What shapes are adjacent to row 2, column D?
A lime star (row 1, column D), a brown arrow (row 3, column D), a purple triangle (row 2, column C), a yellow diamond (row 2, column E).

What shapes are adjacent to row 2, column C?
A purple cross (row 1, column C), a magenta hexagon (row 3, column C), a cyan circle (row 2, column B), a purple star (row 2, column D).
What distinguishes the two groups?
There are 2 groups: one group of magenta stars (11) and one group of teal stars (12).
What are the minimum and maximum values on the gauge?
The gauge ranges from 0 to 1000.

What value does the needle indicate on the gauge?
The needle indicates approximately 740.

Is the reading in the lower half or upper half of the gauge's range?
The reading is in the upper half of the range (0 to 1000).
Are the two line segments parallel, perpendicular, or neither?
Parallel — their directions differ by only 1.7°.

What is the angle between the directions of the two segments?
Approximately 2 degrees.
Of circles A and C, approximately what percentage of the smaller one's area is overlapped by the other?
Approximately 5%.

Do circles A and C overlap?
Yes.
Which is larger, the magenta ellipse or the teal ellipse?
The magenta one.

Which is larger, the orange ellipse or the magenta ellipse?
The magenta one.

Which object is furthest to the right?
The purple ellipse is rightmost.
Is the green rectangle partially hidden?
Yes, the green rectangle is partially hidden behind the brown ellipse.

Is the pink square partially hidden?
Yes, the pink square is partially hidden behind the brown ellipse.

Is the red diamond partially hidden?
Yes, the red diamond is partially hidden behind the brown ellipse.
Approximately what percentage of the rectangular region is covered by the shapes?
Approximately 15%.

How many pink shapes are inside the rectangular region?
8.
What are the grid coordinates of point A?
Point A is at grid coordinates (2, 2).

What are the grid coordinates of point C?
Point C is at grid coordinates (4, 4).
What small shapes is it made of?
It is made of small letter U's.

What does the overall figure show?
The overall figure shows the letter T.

####

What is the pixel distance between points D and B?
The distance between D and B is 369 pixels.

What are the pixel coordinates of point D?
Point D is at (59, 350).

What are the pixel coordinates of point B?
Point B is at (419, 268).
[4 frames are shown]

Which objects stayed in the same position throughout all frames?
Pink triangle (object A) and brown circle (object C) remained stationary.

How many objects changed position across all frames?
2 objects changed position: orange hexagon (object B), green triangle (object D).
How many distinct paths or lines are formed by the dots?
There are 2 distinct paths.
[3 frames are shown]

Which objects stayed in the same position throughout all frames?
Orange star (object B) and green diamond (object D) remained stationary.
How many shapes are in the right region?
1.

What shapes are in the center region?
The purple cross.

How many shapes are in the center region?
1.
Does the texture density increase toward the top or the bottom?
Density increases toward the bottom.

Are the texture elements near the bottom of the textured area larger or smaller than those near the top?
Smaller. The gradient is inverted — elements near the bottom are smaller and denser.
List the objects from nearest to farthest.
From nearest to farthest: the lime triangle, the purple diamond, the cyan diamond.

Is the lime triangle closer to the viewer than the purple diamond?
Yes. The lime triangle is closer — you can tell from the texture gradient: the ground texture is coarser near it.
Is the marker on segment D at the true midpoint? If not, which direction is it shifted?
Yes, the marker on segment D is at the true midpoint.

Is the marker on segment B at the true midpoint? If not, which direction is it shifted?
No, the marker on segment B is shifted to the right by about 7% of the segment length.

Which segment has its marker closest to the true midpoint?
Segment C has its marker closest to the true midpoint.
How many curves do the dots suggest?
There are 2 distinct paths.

####

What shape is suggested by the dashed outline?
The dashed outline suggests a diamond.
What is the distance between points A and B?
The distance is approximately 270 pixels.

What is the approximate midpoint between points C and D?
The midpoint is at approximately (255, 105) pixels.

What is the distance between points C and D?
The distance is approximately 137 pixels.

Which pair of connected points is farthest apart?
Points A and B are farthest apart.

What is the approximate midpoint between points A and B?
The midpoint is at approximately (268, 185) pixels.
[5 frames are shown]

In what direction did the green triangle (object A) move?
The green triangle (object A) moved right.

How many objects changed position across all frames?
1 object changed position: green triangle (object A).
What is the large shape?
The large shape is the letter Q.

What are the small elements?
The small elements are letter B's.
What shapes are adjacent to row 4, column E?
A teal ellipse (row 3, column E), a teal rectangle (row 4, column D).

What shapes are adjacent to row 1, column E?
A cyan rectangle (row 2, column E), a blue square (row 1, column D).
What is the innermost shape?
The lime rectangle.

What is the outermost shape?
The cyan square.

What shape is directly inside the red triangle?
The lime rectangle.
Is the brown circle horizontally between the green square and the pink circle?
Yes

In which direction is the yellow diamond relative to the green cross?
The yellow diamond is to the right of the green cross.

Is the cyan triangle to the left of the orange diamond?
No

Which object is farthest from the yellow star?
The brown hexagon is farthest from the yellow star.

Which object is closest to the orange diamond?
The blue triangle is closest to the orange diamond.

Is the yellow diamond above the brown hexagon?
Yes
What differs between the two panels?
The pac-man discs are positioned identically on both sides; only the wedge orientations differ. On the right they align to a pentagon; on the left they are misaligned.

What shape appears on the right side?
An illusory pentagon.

####

### Stated exercise
Copy all lines of the listing above that contain the string "shown".

### Solution for this exercise
[4 frames are shown]
[3 frames are shown]
[5 frames are shown]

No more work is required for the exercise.